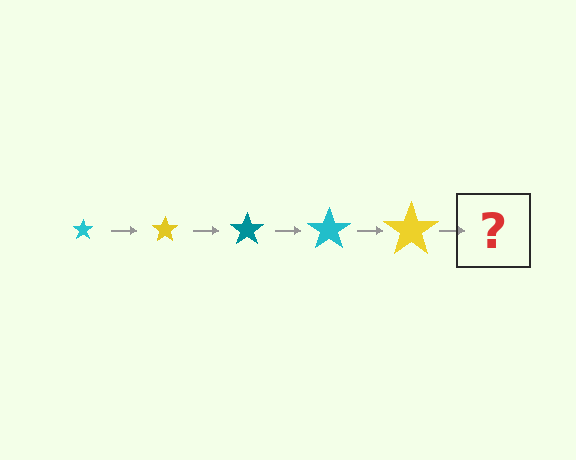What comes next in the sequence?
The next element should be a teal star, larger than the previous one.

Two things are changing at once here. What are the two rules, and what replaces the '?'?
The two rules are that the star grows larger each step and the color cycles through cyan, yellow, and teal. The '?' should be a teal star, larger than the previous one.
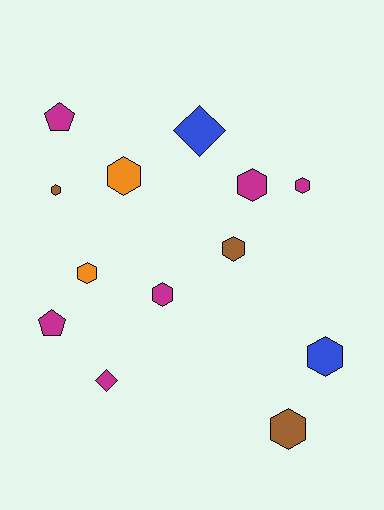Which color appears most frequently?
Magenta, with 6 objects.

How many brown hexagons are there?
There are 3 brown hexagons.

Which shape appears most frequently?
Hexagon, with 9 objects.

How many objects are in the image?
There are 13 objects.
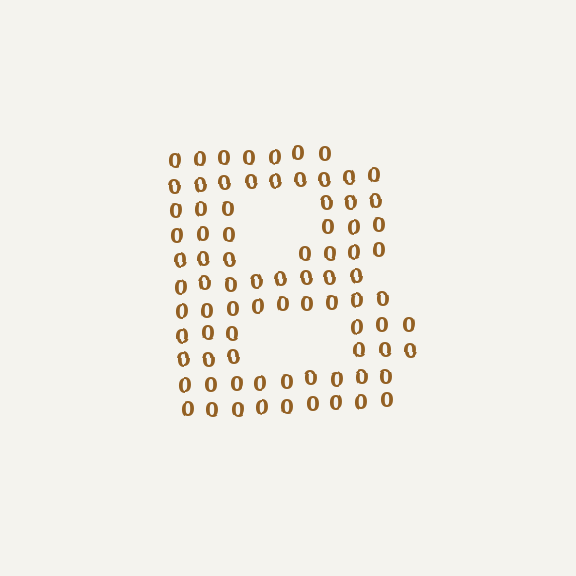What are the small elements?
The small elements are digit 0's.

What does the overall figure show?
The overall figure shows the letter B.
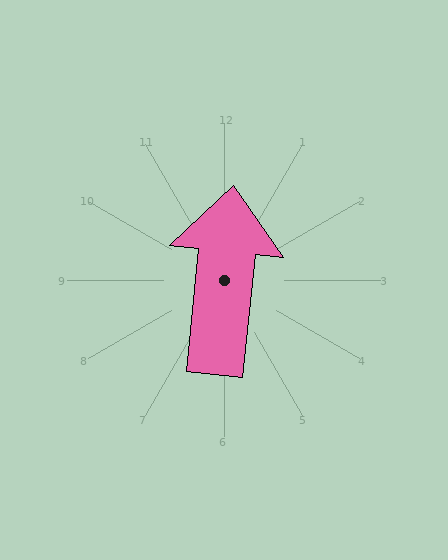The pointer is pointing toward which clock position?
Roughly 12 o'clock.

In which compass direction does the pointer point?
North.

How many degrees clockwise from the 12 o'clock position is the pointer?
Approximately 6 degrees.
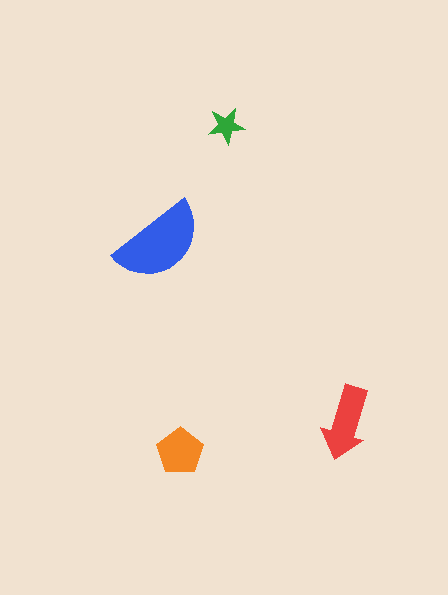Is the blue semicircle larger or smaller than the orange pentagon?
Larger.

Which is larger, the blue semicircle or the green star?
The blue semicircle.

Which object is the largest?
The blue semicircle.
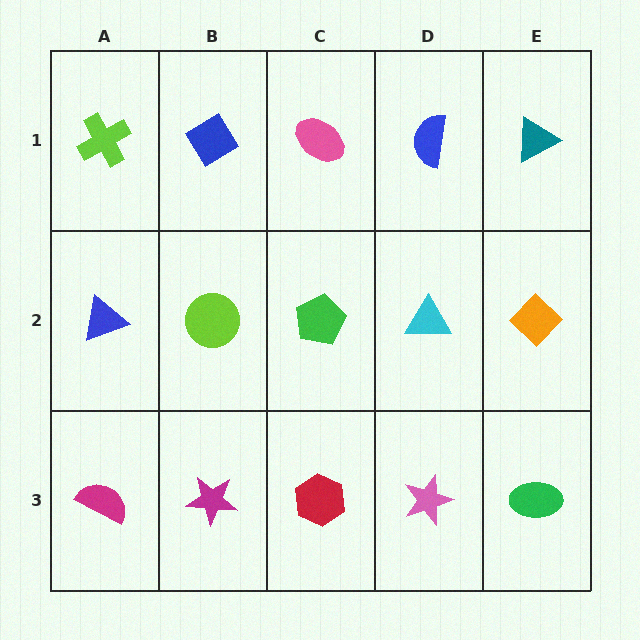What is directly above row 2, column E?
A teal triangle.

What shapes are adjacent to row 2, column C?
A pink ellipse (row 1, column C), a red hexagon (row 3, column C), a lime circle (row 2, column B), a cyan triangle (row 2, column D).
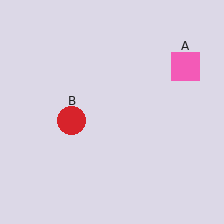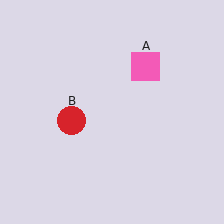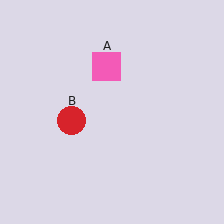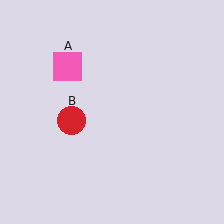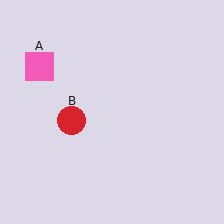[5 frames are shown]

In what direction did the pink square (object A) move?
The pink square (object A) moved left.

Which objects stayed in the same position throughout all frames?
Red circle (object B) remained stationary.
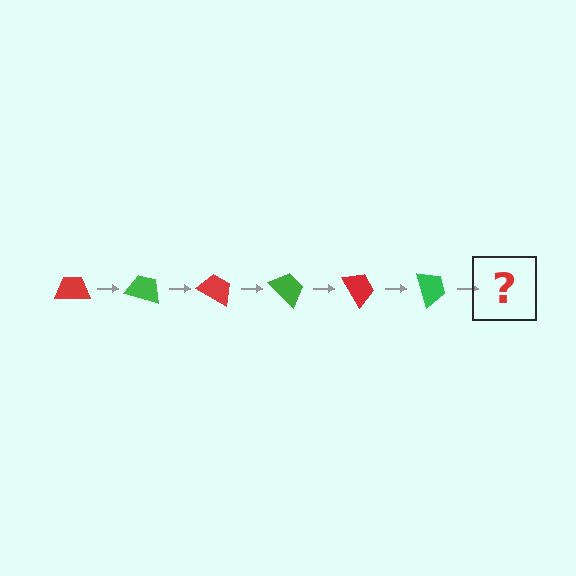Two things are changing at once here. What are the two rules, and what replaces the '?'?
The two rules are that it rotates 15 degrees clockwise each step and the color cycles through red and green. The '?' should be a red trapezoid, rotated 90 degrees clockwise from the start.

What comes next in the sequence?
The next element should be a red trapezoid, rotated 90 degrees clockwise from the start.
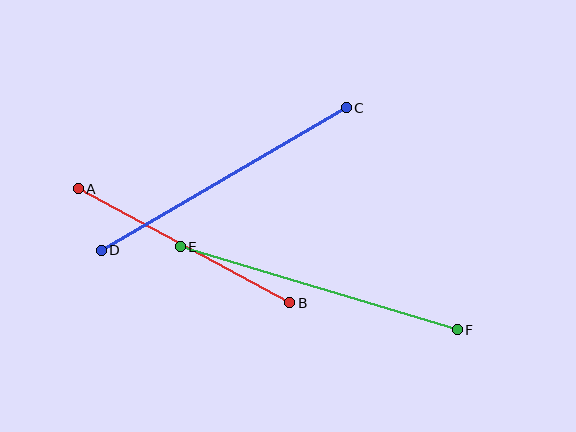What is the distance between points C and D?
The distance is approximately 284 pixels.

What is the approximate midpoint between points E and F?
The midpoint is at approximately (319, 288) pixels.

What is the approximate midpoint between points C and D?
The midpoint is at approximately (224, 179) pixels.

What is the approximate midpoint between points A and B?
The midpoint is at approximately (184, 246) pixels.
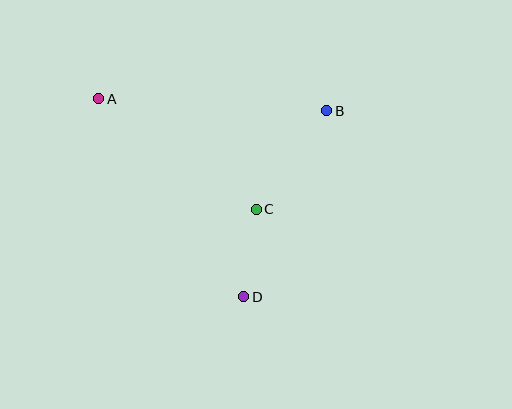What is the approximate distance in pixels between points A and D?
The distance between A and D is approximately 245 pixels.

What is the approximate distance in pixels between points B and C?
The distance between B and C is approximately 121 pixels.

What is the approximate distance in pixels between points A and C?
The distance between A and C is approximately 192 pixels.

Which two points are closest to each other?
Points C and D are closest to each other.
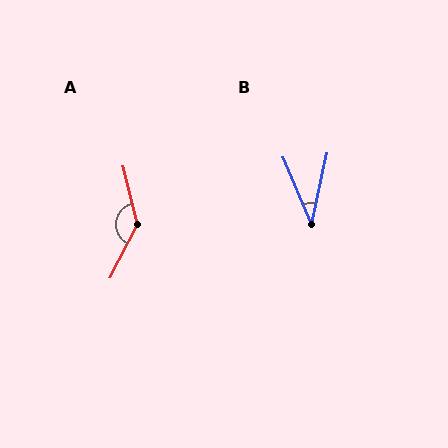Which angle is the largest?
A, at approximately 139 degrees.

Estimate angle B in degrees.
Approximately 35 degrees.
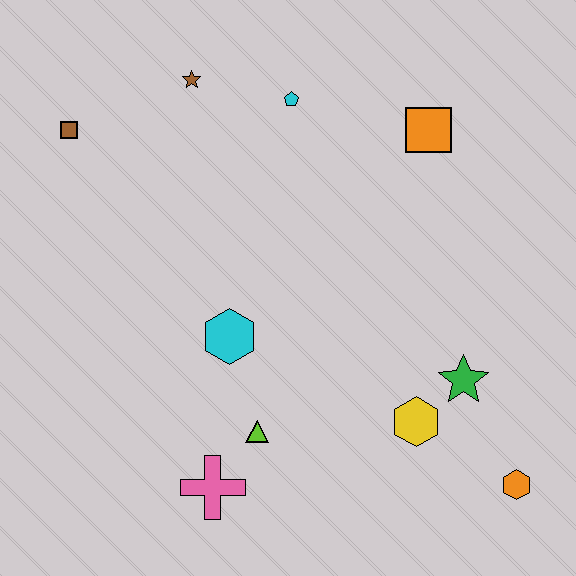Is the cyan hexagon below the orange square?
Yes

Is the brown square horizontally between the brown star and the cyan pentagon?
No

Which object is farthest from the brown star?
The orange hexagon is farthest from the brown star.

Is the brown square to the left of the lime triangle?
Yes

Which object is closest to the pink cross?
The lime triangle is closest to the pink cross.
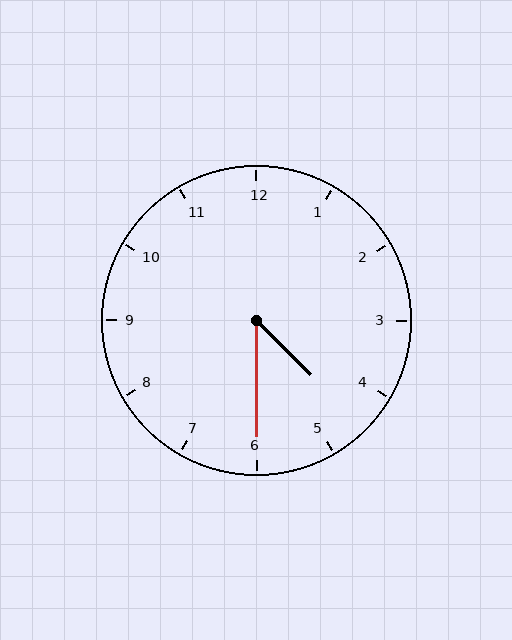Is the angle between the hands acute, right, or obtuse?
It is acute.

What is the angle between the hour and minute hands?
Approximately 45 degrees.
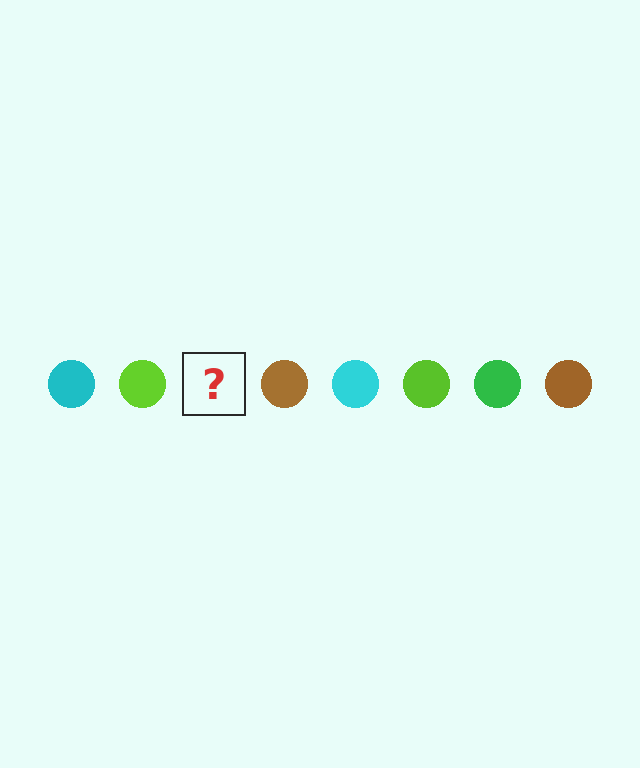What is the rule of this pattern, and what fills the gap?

##############################

▶ [WHAT THE EXERCISE ASKS] Please write out the material from the line containing "Which object is farthest from the brown star?" to its final line, both inclusive, exactly as it appears; pictures are not part of the copy.

▶ [SOLUTION]
Which object is farthest from the brown star?
The orange hexagon is farthest from the brown star.

Is the brown square to the left of the lime triangle?
Yes

Which object is closest to the pink cross?
The lime triangle is closest to the pink cross.
Is the angle between the hands acute, right, or obtuse?
It is acute.

What is the angle between the hour and minute hands?
Approximately 45 degrees.
What is the rule of this pattern, and what fills the gap?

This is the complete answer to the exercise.